# Exercise directions:
Return the full listing unchanged, excluding any images it contains.

####################

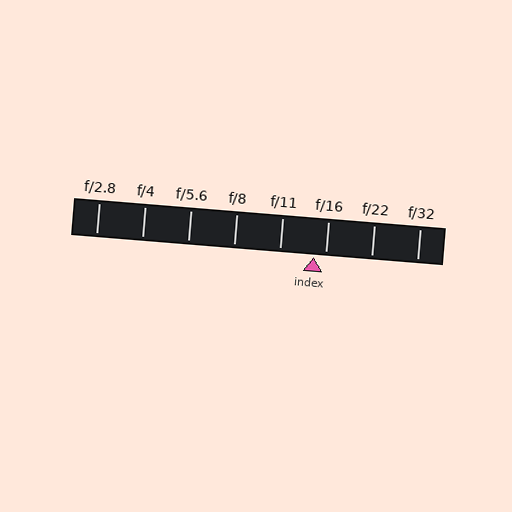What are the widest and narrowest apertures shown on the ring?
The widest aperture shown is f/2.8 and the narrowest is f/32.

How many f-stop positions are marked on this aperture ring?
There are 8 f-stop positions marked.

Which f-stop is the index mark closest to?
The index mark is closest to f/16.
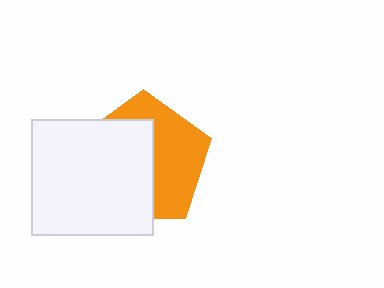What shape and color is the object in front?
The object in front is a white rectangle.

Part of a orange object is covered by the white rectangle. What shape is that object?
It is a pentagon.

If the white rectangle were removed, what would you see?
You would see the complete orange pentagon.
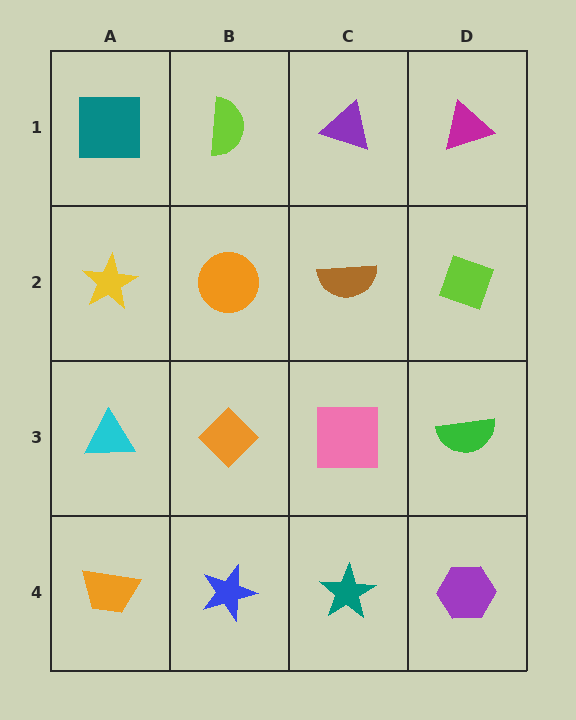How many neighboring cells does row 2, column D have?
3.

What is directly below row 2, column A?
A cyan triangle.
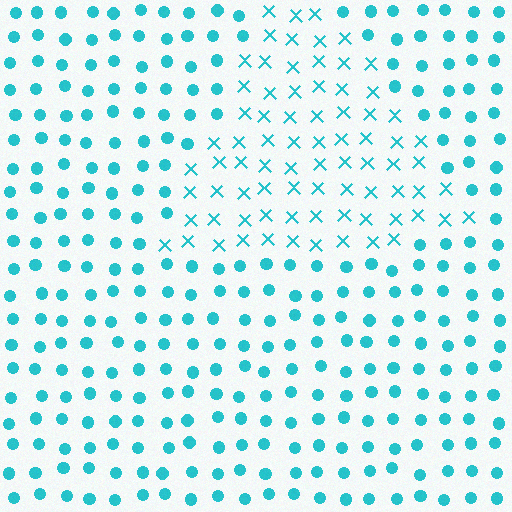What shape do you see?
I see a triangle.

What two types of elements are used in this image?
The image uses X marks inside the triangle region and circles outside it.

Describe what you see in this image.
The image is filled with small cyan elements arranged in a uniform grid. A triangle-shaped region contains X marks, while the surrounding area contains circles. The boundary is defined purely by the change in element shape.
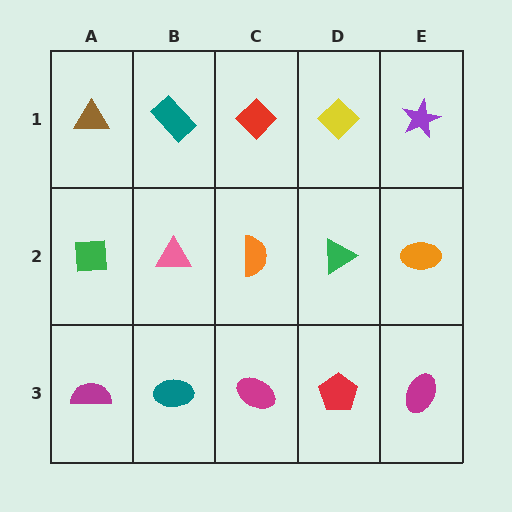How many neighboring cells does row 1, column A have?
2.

####################

# Solution for this problem:
What are the widest and narrowest apertures shown on the ring?
The widest aperture shown is f/2.8 and the narrowest is f/32.

How many f-stop positions are marked on this aperture ring?
There are 8 f-stop positions marked.

Which f-stop is the index mark closest to?
The index mark is closest to f/16.
What shape and color is the object in front?
The object in front is a white rectangle.

Part of a orange object is covered by the white rectangle. What shape is that object?
It is a pentagon.

If the white rectangle were removed, what would you see?
You would see the complete orange pentagon.
How many neighboring cells does row 2, column D have?
3.

What is directly below row 2, column A?
A cyan triangle.
What shape do you see?
I see a triangle.

What two types of elements are used in this image?
The image uses X marks inside the triangle region and circles outside it.

Describe what you see in this image.
The image is filled with small cyan elements arranged in a uniform grid. A triangle-shaped region contains X marks, while the surrounding area contains circles. The boundary is defined purely by the change in element shape.
How many neighboring cells does row 1, column A have?
2.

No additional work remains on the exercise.